>>>

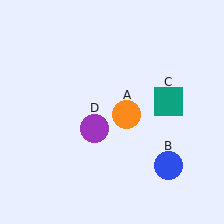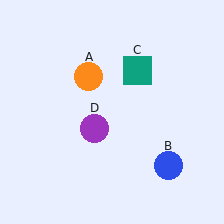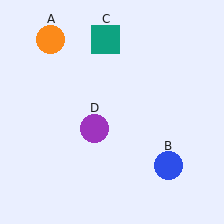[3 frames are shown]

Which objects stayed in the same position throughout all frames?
Blue circle (object B) and purple circle (object D) remained stationary.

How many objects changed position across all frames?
2 objects changed position: orange circle (object A), teal square (object C).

<<<

Your objective -> Extract every line from the one containing "Which objects stayed" through the last line of the data, inclusive, exactly as written.

Written answer ->
Which objects stayed in the same position throughout all frames?
Blue circle (object B) and purple circle (object D) remained stationary.

How many objects changed position across all frames?
2 objects changed position: orange circle (object A), teal square (object C).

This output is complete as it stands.